▶ TASK DIRECTIONS:
Output every line of the entries from the line containing "[4 frames are shown]" through the last, exactly, with no other content.

++++ DATA SUPPLIED ++++

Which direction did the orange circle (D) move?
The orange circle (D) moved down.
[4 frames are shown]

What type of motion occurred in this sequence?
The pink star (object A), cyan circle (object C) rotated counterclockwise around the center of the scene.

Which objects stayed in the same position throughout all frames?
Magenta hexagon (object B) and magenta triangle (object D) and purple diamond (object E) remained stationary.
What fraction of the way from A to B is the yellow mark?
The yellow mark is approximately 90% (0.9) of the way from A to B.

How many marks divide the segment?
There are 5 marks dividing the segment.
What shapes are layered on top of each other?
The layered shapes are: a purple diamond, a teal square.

++++

▶ ANSWER:
[4 frames are shown]

What type of motion occurred in this sequence?
The pink star (object A), cyan circle (object C) rotated counterclockwise around the center of the scene.

Which objects stayed in the same position throughout all frames?
Magenta hexagon (object B) and magenta triangle (object D) and purple diamond (object E) remained stationary.
What fraction of the way from A to B is the yellow mark?
The yellow mark is approximately 90% (0.9) of the way from A to B.

How many marks divide the segment?
There are 5 marks dividing the segment.
What shapes are layered on top of each other?
The layered shapes are: a purple diamond, a teal square.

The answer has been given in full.